*Exercise aim:* Update all of the lines below by replacing "Expected output style" with "Required output format" wherever it appears, keeping everything else the same.

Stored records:

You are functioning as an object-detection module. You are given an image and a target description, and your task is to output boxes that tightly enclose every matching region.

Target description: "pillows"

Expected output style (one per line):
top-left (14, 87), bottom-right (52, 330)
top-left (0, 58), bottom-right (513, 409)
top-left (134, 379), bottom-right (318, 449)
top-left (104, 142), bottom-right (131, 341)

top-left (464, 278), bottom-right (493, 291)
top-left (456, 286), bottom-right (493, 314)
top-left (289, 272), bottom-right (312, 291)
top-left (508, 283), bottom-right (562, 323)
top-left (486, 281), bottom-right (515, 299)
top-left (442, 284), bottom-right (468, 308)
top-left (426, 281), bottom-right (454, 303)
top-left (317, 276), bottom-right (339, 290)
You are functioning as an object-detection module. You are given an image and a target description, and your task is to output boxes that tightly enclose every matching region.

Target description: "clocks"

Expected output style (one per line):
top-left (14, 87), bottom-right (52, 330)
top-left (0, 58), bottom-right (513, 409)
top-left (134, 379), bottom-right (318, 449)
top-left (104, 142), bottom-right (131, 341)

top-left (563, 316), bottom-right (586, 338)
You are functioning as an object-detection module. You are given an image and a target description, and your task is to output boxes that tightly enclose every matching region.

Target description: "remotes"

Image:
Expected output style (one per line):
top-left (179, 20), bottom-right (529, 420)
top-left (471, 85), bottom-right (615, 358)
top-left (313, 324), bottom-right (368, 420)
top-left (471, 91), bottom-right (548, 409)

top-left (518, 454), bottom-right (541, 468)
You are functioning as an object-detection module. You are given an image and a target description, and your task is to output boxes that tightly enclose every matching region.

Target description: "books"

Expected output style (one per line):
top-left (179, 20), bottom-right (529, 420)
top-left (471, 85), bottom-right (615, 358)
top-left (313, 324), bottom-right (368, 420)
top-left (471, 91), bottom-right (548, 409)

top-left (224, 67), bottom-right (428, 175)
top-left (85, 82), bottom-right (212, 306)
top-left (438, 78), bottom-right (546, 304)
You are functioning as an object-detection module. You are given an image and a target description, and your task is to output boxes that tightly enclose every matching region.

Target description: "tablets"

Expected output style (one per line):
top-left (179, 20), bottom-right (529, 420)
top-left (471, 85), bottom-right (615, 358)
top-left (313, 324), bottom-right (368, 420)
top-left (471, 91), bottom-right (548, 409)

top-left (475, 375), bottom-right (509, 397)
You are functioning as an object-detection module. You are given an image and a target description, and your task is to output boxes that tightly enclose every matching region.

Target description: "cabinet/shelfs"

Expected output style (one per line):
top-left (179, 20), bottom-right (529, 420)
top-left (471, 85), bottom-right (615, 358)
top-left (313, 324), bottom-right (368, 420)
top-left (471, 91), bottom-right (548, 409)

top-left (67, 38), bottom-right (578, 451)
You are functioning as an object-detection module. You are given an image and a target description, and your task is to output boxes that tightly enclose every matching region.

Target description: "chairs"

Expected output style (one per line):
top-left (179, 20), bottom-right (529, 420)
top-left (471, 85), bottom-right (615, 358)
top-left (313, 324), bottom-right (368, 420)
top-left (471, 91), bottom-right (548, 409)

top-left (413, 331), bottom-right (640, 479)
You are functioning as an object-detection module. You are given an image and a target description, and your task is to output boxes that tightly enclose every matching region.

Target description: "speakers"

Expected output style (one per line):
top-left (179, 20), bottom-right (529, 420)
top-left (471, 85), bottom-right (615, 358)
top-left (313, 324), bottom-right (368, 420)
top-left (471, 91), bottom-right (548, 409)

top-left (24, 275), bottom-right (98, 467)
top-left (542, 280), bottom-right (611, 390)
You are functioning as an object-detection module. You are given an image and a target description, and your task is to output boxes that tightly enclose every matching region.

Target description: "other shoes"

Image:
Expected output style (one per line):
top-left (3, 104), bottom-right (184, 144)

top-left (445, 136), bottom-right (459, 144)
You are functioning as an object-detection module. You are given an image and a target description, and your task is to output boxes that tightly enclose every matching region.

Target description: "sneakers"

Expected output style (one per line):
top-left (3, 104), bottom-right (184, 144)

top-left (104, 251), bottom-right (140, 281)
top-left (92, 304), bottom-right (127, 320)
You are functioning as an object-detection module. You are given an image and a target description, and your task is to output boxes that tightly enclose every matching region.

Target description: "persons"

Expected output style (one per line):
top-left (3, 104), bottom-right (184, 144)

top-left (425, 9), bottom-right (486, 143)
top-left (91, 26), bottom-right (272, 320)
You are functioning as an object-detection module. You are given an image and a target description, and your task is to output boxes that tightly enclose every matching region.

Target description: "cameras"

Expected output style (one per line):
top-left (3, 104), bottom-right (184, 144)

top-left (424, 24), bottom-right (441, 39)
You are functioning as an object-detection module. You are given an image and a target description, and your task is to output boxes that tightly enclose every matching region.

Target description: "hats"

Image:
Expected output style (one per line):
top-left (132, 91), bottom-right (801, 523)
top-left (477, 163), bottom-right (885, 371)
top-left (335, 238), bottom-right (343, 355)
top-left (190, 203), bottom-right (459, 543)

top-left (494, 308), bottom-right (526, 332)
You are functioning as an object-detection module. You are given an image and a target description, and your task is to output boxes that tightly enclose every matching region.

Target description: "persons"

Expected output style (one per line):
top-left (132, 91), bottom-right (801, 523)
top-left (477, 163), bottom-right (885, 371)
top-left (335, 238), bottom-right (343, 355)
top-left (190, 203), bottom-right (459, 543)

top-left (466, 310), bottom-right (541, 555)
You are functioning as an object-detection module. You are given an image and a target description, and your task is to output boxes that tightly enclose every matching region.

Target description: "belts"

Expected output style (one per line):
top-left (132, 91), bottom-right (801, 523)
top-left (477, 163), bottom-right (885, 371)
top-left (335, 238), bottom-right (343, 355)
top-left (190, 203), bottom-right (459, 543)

*Response to the task:*
You are functioning as an object-detection module. You are given an image and a target description, and your task is to output boxes that tightly enclose every matching region.

Target description: "pillows"

Required output format (one per line):
top-left (14, 87), bottom-right (52, 330)
top-left (0, 58), bottom-right (513, 409)
top-left (134, 379), bottom-right (318, 449)
top-left (104, 142), bottom-right (131, 341)

top-left (464, 278), bottom-right (493, 291)
top-left (456, 286), bottom-right (493, 314)
top-left (289, 272), bottom-right (312, 291)
top-left (508, 283), bottom-right (562, 323)
top-left (486, 281), bottom-right (515, 299)
top-left (442, 284), bottom-right (468, 308)
top-left (426, 281), bottom-right (454, 303)
top-left (317, 276), bottom-right (339, 290)
You are functioning as an object-detection module. You are given an image and a target description, and your task is to output boxes that tightly enclose every matching region.

Target description: "clocks"

Required output format (one per line):
top-left (14, 87), bottom-right (52, 330)
top-left (0, 58), bottom-right (513, 409)
top-left (134, 379), bottom-right (318, 449)
top-left (104, 142), bottom-right (131, 341)

top-left (563, 316), bottom-right (586, 338)
You are functioning as an object-detection module. You are given an image and a target description, and your task is to output boxes that tightly enclose every matching region.

Target description: "remotes"

Image:
Required output format (one per line):
top-left (179, 20), bottom-right (529, 420)
top-left (471, 85), bottom-right (615, 358)
top-left (313, 324), bottom-right (368, 420)
top-left (471, 91), bottom-right (548, 409)

top-left (518, 454), bottom-right (541, 468)
You are functioning as an object-detection module. You are given an image and a target description, and your task is to output boxes that tightly enclose every matching region.

Target description: "books"

Required output format (one per line):
top-left (179, 20), bottom-right (529, 420)
top-left (471, 85), bottom-right (615, 358)
top-left (313, 324), bottom-right (368, 420)
top-left (471, 91), bottom-right (548, 409)

top-left (224, 67), bottom-right (428, 175)
top-left (85, 82), bottom-right (212, 306)
top-left (438, 78), bottom-right (546, 304)
You are functioning as an object-detection module. You are given an image and a target description, and your task is to output boxes that tightly enclose every matching region.

Target description: "tablets"

Required output format (one per line):
top-left (179, 20), bottom-right (529, 420)
top-left (471, 85), bottom-right (615, 358)
top-left (313, 324), bottom-right (368, 420)
top-left (471, 91), bottom-right (548, 409)

top-left (475, 375), bottom-right (509, 397)
You are functioning as an object-detection module. You are given an image and a target description, and your task is to output boxes that tightly enclose every matching region.

Target description: "cabinet/shelfs"

Required output format (one per line):
top-left (179, 20), bottom-right (529, 420)
top-left (471, 85), bottom-right (615, 358)
top-left (313, 324), bottom-right (368, 420)
top-left (471, 91), bottom-right (548, 409)

top-left (67, 38), bottom-right (578, 451)
You are functioning as an object-detection module. You are given an image and a target description, and your task is to output boxes that tightly enclose every matching region.

Target description: "chairs"

Required output format (one per line):
top-left (179, 20), bottom-right (529, 420)
top-left (471, 85), bottom-right (615, 358)
top-left (313, 324), bottom-right (368, 420)
top-left (471, 91), bottom-right (548, 409)

top-left (413, 331), bottom-right (640, 479)
You are functioning as an object-detection module. You are given an image and a target description, and your task is to output boxes that tightly enclose every matching region.

Target description: "speakers"

Required output format (one per line):
top-left (179, 20), bottom-right (529, 420)
top-left (471, 85), bottom-right (615, 358)
top-left (313, 324), bottom-right (368, 420)
top-left (471, 91), bottom-right (548, 409)

top-left (24, 275), bottom-right (98, 467)
top-left (542, 280), bottom-right (611, 390)
You are functioning as an object-detection module. You are given an image and a target description, and your task is to output boxes that tightly enclose every matching region.

Target description: "other shoes"

Image:
Required output format (one per line):
top-left (3, 104), bottom-right (184, 144)

top-left (445, 136), bottom-right (459, 144)
You are functioning as an object-detection module. You are given an image and a target description, and your task is to output boxes that tightly enclose every matching region.

Target description: "sneakers"

Required output format (one per line):
top-left (3, 104), bottom-right (184, 144)

top-left (104, 251), bottom-right (140, 281)
top-left (92, 304), bottom-right (127, 320)
You are functioning as an object-detection module. You are given an image and a target description, and your task is to output boxes that tightly enclose every matching region.

Target description: "persons"

Required output format (one per line):
top-left (3, 104), bottom-right (184, 144)

top-left (425, 9), bottom-right (486, 143)
top-left (91, 26), bottom-right (272, 320)
You are functioning as an object-detection module. You are given an image and a target description, and your task is to output boxes that tightly enclose every matching region.

Target description: "cameras"

Required output format (one per line):
top-left (3, 104), bottom-right (184, 144)

top-left (424, 24), bottom-right (441, 39)
You are functioning as an object-detection module. You are given an image and a target description, and your task is to output boxes that tightly enclose every matching region.

Target description: "hats"

Image:
Required output format (one per line):
top-left (132, 91), bottom-right (801, 523)
top-left (477, 163), bottom-right (885, 371)
top-left (335, 238), bottom-right (343, 355)
top-left (190, 203), bottom-right (459, 543)

top-left (494, 308), bottom-right (526, 332)
You are functioning as an object-detection module. You are given an image and a target description, and your task is to output boxes that tightly enclose every matching region.

Target description: "persons"

Required output format (one per line):
top-left (132, 91), bottom-right (801, 523)
top-left (477, 163), bottom-right (885, 371)
top-left (335, 238), bottom-right (343, 355)
top-left (190, 203), bottom-right (459, 543)

top-left (466, 310), bottom-right (541, 555)
You are functioning as an object-detection module. You are given an image and a target description, and your task is to output boxes that tightly enclose every matching region.

Target description: "belts"

Required output format (one per line):
top-left (132, 91), bottom-right (801, 523)
top-left (477, 163), bottom-right (885, 371)
top-left (335, 238), bottom-right (343, 355)
top-left (190, 203), bottom-right (459, 543)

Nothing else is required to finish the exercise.